═══ PROVIDED RECORDS ═══

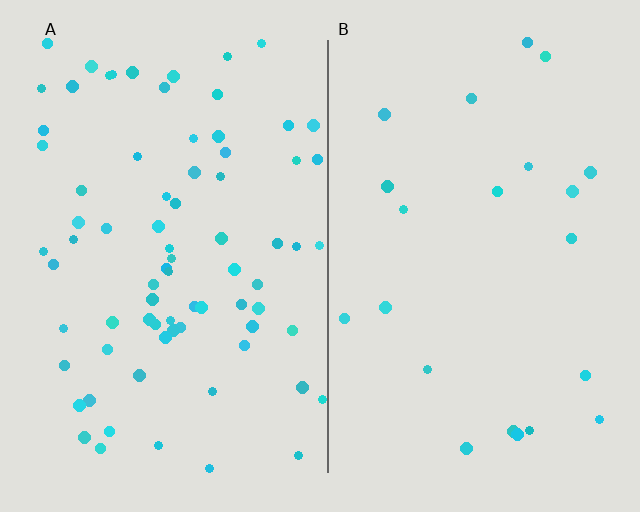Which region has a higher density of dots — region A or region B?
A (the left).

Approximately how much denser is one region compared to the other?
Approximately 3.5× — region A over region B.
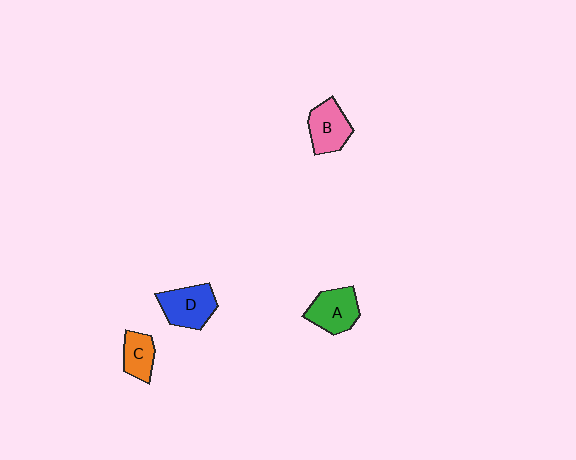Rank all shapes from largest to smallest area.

═══

**WHAT TO PRODUCE**
From the line containing "Approximately how much" to the end of the data above, give those lines again verbatim, with both endpoints included and no images.

**SOLUTION TO THIS TASK**
Approximately how much denser is one region compared to the other?
Approximately 3.5× — region A over region B.
Rank all shapes from largest to smallest area.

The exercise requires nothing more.